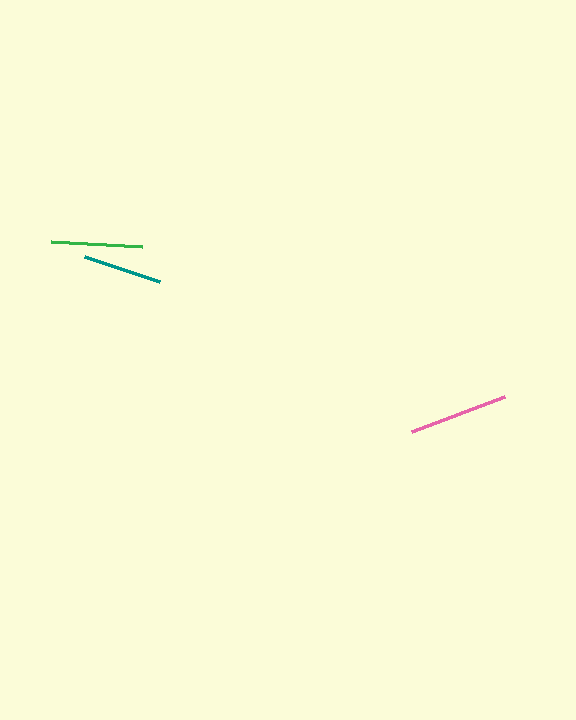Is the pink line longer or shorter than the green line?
The pink and green lines are approximately the same length (about 100 and 91 pixels).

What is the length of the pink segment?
The pink segment is approximately 100 pixels long.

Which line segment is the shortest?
The teal line is the shortest at approximately 79 pixels.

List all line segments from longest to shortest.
From longest to shortest: pink and green (about equal), teal.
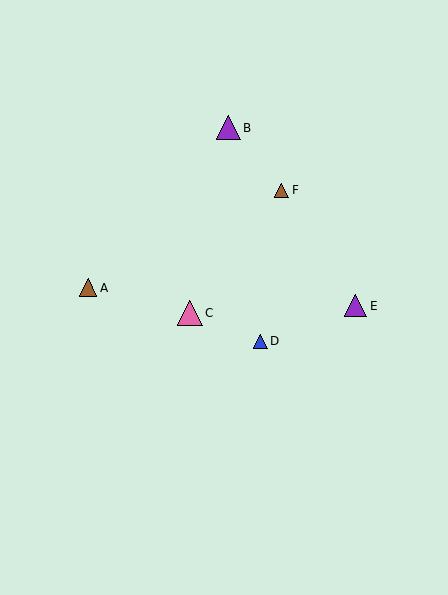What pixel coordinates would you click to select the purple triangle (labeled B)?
Click at (228, 128) to select the purple triangle B.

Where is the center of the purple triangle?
The center of the purple triangle is at (356, 306).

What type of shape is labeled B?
Shape B is a purple triangle.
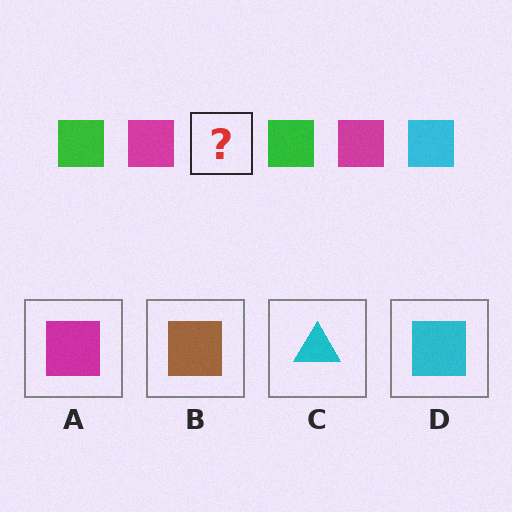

_GIVEN REQUEST_: With pictures omitted, copy exactly the lines from the one containing "What is the length of the pink segment?" through the final line of the listing, both included.

_RESPONSE_:
What is the length of the pink segment?
The pink segment is approximately 100 pixels long.

Which line segment is the shortest?
The teal line is the shortest at approximately 79 pixels.

List all line segments from longest to shortest.
From longest to shortest: pink and green (about equal), teal.
What pixel coordinates would you click to select the purple triangle (labeled B)?
Click at (228, 128) to select the purple triangle B.

Where is the center of the purple triangle?
The center of the purple triangle is at (356, 306).

What type of shape is labeled B?
Shape B is a purple triangle.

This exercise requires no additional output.